# [INPUT FOR THIS TASK]

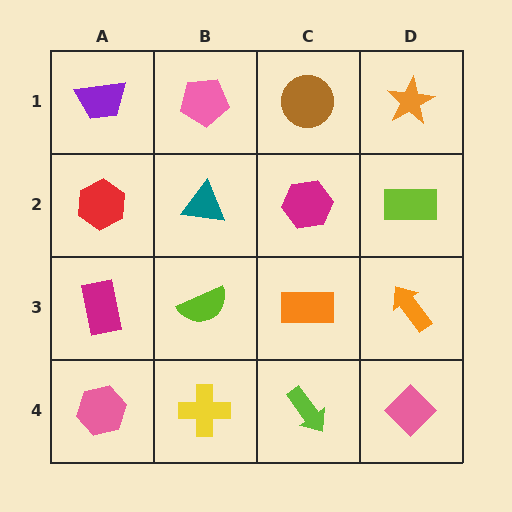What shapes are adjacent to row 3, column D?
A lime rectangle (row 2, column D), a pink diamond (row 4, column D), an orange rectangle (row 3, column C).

* * *

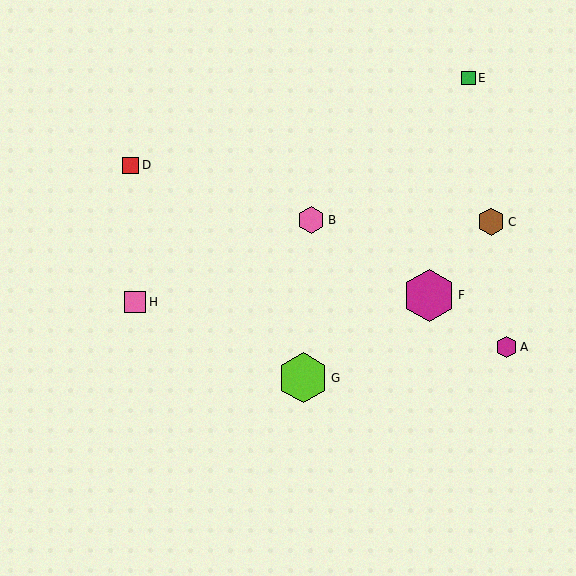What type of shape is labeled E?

...

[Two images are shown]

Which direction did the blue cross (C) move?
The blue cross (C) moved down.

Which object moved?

# [EXERCISE BRIEF]
Starting at the line with "Which direction did the blue cross (C) move?" and ending at the line with "Which object moved?", print each line of the listing above exactly, with no other lines.

# [RESPONSE BOX]
Which direction did the blue cross (C) move?
The blue cross (C) moved down.

Which object moved?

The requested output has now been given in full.